- Records for this exercise
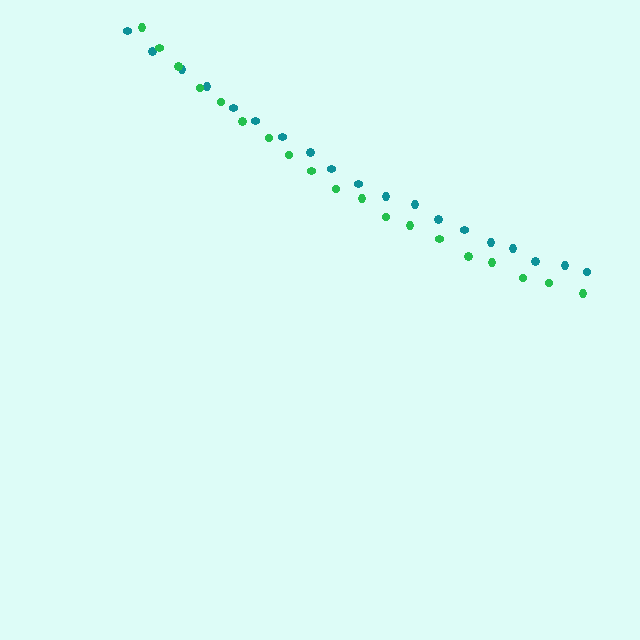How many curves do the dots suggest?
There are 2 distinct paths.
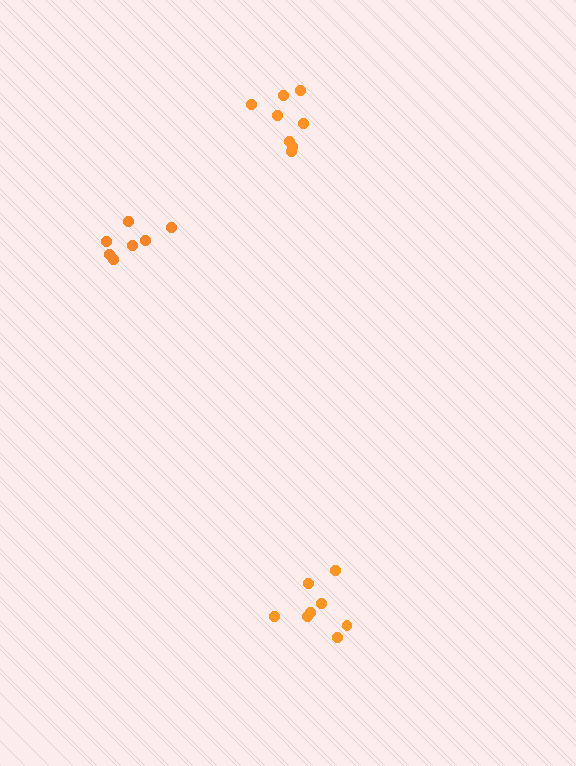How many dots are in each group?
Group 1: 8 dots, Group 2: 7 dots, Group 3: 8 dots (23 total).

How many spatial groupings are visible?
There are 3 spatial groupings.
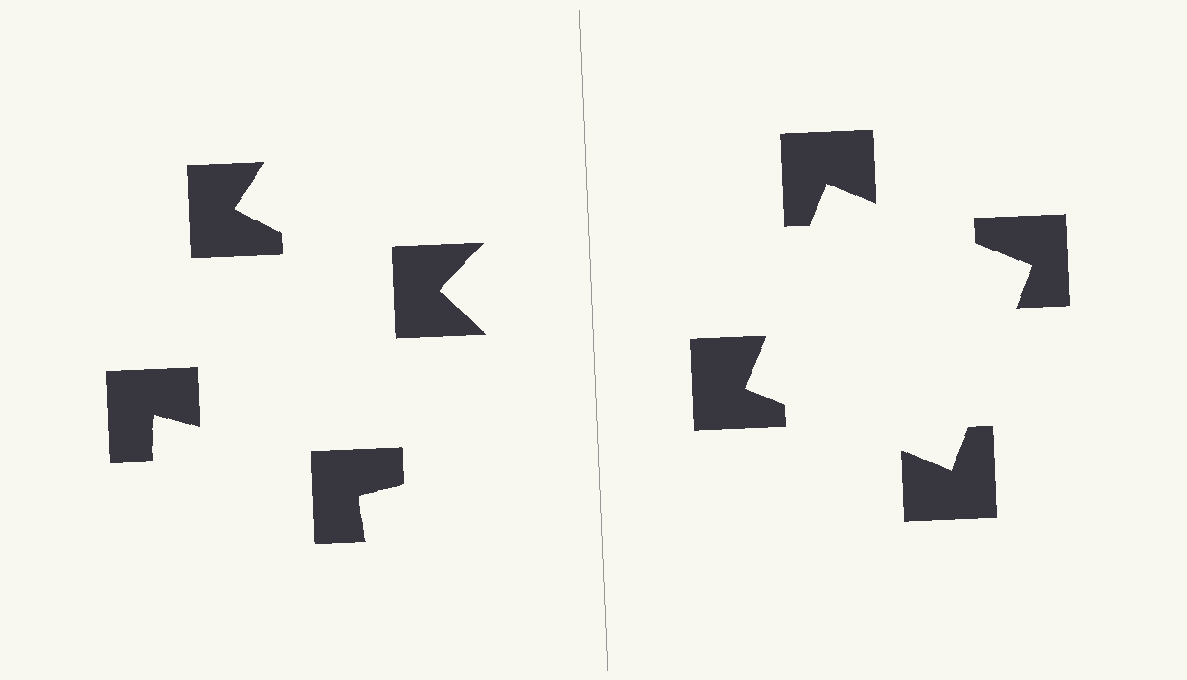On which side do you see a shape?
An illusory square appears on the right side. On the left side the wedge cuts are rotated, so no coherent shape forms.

- Directions for this task
Repeat exactly the lines in the entries from the one containing "How many spatial groupings are visible?" to the final line, inclusive, and nothing beyond them; skip pictures.

- Solution to the problem
How many spatial groupings are visible?
There are 3 spatial groupings.
On which side do you see a shape?
An illusory square appears on the right side. On the left side the wedge cuts are rotated, so no coherent shape forms.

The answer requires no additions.